Task input -
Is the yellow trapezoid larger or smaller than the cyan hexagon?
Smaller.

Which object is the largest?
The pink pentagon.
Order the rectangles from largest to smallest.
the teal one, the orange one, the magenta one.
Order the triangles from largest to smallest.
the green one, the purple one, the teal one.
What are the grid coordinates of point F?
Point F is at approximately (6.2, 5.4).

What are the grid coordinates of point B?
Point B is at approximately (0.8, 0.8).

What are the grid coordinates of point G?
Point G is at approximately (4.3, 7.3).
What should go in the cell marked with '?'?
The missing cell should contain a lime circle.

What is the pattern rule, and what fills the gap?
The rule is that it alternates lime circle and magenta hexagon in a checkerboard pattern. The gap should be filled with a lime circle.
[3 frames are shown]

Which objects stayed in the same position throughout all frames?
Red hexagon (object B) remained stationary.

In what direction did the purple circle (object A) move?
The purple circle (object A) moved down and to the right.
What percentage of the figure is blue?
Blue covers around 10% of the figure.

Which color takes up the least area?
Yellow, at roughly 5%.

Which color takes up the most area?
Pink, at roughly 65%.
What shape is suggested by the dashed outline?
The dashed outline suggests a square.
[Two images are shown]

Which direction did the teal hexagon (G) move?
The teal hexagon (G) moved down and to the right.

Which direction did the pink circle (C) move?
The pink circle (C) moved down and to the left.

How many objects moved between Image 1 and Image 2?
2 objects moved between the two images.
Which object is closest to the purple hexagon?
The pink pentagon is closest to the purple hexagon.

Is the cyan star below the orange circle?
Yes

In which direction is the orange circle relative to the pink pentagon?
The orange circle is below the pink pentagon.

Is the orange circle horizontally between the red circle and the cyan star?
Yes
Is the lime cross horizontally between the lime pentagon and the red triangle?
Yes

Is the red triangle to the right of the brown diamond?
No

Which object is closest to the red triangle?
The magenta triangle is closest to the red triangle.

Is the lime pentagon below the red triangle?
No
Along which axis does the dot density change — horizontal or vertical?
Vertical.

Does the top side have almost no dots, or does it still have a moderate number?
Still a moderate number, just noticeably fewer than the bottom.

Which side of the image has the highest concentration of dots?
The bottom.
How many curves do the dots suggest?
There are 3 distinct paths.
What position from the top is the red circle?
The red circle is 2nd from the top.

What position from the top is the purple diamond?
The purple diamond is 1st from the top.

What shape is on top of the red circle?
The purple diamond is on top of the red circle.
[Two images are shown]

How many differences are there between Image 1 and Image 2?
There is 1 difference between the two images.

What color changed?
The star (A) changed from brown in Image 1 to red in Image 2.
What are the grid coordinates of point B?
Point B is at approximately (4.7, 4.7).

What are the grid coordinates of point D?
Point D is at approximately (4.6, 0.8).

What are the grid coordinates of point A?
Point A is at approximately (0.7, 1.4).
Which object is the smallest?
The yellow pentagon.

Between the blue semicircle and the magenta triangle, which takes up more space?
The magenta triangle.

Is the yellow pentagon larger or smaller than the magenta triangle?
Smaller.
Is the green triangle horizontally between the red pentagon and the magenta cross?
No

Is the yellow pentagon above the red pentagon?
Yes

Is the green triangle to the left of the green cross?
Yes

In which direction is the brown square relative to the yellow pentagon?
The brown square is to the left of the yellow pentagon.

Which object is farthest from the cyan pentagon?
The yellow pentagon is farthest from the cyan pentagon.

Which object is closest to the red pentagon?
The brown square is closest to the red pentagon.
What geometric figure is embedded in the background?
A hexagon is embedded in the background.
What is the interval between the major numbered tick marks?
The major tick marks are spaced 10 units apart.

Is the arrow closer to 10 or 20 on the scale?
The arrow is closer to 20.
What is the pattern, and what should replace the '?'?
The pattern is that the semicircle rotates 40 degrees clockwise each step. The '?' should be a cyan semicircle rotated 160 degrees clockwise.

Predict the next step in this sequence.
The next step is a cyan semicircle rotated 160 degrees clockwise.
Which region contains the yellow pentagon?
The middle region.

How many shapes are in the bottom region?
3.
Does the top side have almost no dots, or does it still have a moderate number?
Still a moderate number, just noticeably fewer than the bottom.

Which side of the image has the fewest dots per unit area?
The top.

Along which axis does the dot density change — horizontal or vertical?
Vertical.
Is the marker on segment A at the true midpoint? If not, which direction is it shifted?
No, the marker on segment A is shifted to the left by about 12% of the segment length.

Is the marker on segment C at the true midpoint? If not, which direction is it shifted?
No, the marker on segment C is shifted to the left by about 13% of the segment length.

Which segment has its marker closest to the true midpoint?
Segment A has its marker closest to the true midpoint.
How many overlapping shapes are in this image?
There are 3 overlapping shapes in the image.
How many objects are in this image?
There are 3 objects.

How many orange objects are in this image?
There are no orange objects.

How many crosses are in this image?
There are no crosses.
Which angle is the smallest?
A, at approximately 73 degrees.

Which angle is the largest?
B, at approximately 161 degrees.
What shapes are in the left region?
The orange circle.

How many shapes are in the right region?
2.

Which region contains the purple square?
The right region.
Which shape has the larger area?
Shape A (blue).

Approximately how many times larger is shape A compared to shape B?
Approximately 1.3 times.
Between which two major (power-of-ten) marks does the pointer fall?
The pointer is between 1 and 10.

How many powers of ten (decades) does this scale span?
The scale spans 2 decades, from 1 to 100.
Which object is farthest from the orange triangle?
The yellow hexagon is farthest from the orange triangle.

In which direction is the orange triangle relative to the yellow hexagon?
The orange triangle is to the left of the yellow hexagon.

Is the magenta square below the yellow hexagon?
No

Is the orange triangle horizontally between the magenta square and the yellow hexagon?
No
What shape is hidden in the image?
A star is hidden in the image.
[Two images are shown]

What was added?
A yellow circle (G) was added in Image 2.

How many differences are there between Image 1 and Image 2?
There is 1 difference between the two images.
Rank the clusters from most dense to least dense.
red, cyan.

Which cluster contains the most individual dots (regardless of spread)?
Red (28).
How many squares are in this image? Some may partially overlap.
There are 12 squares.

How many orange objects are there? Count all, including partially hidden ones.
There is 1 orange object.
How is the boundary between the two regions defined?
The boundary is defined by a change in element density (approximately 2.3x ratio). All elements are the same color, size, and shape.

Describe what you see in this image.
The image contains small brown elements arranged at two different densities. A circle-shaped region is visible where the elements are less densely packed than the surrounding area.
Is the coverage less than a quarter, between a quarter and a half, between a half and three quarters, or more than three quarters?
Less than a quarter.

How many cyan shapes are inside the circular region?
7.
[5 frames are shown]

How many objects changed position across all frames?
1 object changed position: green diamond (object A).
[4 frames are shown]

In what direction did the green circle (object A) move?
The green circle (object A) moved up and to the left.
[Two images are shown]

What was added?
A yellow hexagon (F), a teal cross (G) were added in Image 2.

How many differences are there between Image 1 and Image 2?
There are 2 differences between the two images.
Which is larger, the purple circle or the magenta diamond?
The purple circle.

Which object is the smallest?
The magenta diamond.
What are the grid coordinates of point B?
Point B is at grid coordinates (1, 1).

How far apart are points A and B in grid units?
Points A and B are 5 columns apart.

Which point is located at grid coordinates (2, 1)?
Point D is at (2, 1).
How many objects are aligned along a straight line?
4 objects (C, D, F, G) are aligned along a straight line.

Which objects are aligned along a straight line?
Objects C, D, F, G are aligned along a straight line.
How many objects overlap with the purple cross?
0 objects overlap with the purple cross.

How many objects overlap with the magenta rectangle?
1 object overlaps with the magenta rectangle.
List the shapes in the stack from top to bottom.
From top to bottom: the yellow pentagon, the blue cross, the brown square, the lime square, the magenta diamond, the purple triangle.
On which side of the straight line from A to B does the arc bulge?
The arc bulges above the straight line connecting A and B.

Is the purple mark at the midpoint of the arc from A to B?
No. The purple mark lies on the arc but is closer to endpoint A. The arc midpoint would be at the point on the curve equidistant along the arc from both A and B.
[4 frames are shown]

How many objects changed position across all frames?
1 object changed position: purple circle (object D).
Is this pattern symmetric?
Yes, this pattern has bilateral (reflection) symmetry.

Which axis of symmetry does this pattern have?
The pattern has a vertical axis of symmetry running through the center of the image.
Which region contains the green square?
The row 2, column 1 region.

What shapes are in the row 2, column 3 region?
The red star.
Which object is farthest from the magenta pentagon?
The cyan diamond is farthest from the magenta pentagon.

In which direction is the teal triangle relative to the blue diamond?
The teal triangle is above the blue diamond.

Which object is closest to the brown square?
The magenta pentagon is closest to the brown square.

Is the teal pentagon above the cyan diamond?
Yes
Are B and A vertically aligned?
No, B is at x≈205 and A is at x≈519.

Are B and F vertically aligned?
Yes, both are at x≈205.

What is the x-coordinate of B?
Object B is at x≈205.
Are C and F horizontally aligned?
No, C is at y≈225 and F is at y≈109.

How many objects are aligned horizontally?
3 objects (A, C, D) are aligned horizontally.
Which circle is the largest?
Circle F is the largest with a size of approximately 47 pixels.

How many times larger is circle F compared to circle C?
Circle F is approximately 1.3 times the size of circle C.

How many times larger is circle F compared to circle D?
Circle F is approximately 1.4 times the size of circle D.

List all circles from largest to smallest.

Work to be completed - Quote exactly what appears from the line containing "Which object is farthest from the magenta" through the final line of the listing above, including both of those lines.

Solution to this task -
Which object is farthest from the magenta pentagon?
The cyan diamond is farthest from the magenta pentagon.

In which direction is the teal triangle relative to the blue diamond?
The teal triangle is above the blue diamond.

Which object is closest to the brown square?
The magenta pentagon is closest to the brown square.

Is the teal pentagon above the cyan diamond?
Yes
Are B and A vertically aligned?
No, B is at x≈205 and A is at x≈519.

Are B and F vertically aligned?
Yes, both are at x≈205.

What is the x-coordinate of B?
Object B is at x≈205.
Are C and F horizontally aligned?
No, C is at y≈225 and F is at y≈109.

How many objects are aligned horizontally?
3 objects (A, C, D) are aligned horizontally.
Which circle is the largest?
Circle F is the largest with a size of approximately 47 pixels.

How many times larger is circle F compared to circle C?
Circle F is approximately 1.3 times the size of circle C.

How many times larger is circle F compared to circle D?
Circle F is approximately 1.4 times the size of circle D.

List all circles from largest to smallest.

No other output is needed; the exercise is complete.